(Records)
□ □ □ □ □ □ □

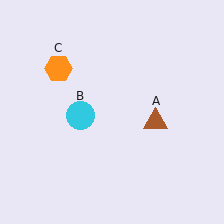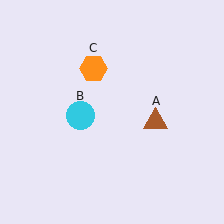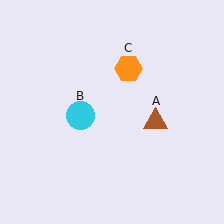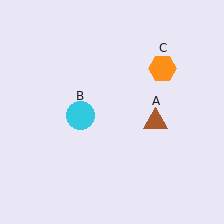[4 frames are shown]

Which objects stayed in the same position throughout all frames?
Brown triangle (object A) and cyan circle (object B) remained stationary.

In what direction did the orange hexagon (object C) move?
The orange hexagon (object C) moved right.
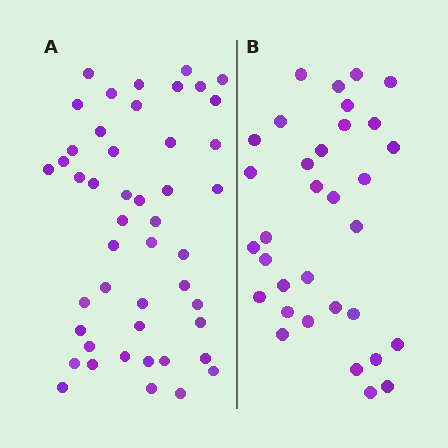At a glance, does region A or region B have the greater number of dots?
Region A (the left region) has more dots.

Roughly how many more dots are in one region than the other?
Region A has approximately 15 more dots than region B.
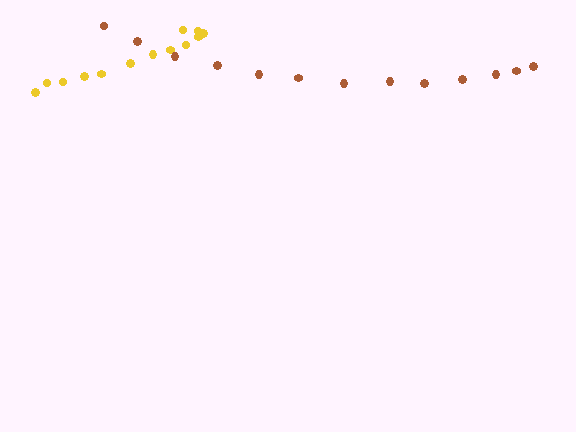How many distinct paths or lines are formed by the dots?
There are 2 distinct paths.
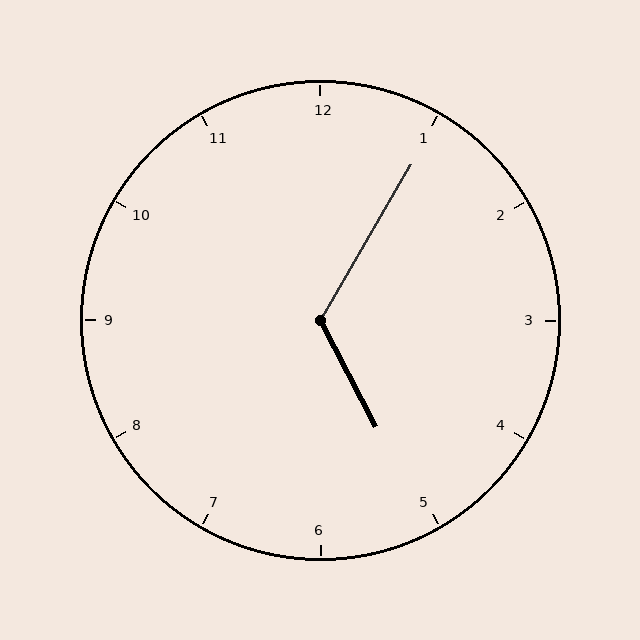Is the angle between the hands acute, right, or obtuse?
It is obtuse.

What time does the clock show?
5:05.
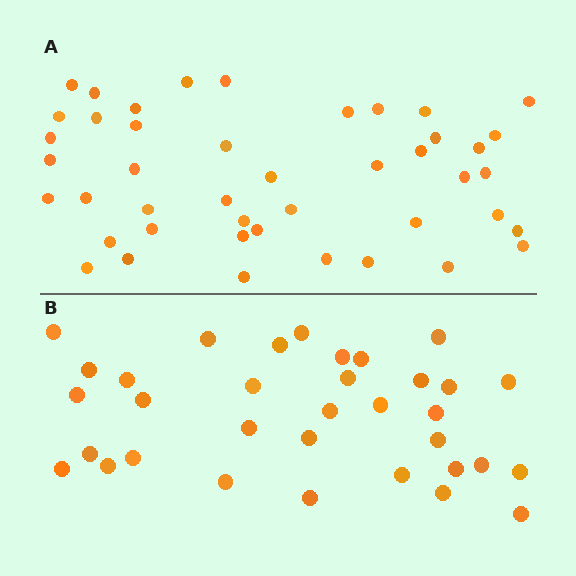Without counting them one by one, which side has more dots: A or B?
Region A (the top region) has more dots.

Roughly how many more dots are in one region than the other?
Region A has roughly 10 or so more dots than region B.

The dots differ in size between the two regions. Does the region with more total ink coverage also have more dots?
No. Region B has more total ink coverage because its dots are larger, but region A actually contains more individual dots. Total area can be misleading — the number of items is what matters here.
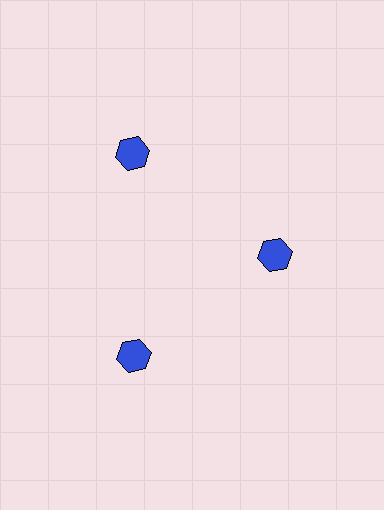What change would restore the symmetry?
The symmetry would be restored by moving it outward, back onto the ring so that all 3 hexagons sit at equal angles and equal distance from the center.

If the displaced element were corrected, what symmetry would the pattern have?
It would have 3-fold rotational symmetry — the pattern would map onto itself every 120 degrees.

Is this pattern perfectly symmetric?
No. The 3 blue hexagons are arranged in a ring, but one element near the 3 o'clock position is pulled inward toward the center, breaking the 3-fold rotational symmetry.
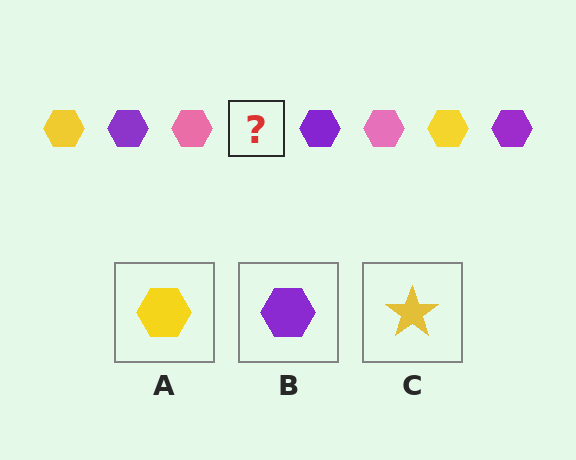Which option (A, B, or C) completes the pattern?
A.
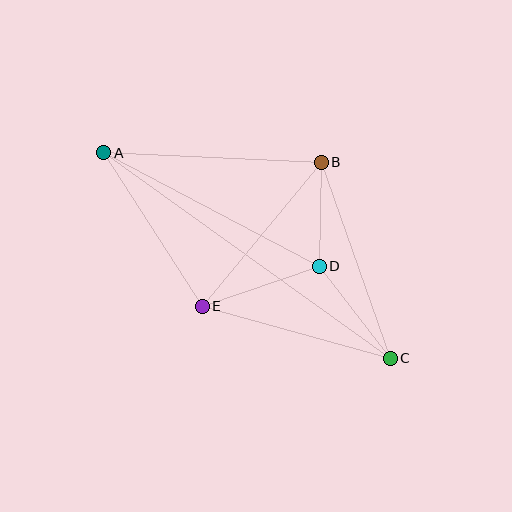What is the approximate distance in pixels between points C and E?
The distance between C and E is approximately 195 pixels.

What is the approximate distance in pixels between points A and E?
The distance between A and E is approximately 182 pixels.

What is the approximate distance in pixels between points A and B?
The distance between A and B is approximately 218 pixels.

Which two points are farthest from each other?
Points A and C are farthest from each other.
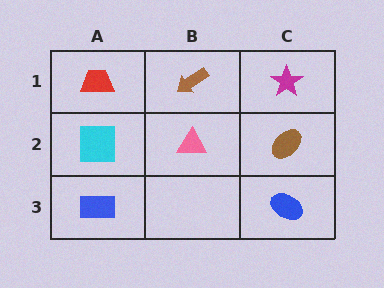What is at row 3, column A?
A blue rectangle.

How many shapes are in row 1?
3 shapes.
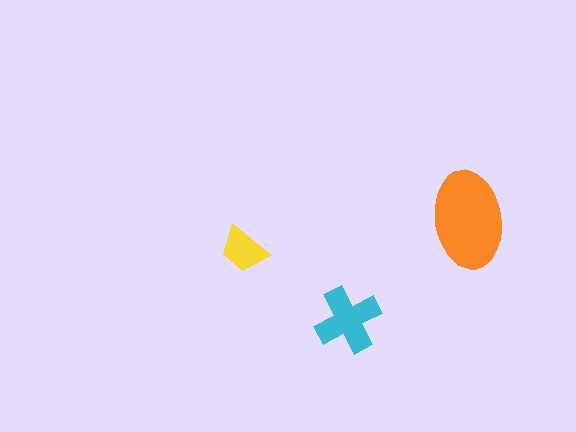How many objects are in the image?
There are 3 objects in the image.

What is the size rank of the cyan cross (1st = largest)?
2nd.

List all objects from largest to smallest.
The orange ellipse, the cyan cross, the yellow trapezoid.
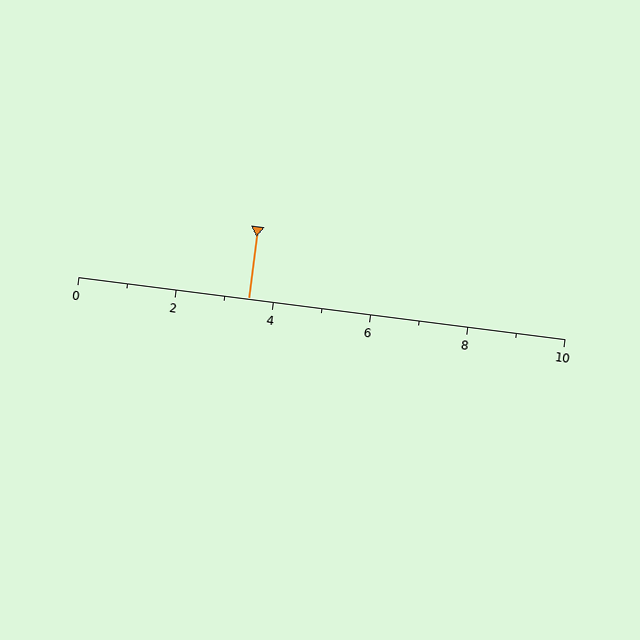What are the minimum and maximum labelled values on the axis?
The axis runs from 0 to 10.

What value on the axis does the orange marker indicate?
The marker indicates approximately 3.5.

□ □ □ □ □ □ □

WHAT IS REQUIRED. Pictures are left out; print exactly the lines from the one holding "What is the size" through the last line of the listing above, both included.

EXERCISE ANSWER.
What is the size rank of the cyan cross (1st = largest)?
2nd.

List all objects from largest to smallest.
The orange ellipse, the cyan cross, the yellow trapezoid.
What are the minimum and maximum labelled values on the axis?
The axis runs from 0 to 10.

What value on the axis does the orange marker indicate?
The marker indicates approximately 3.5.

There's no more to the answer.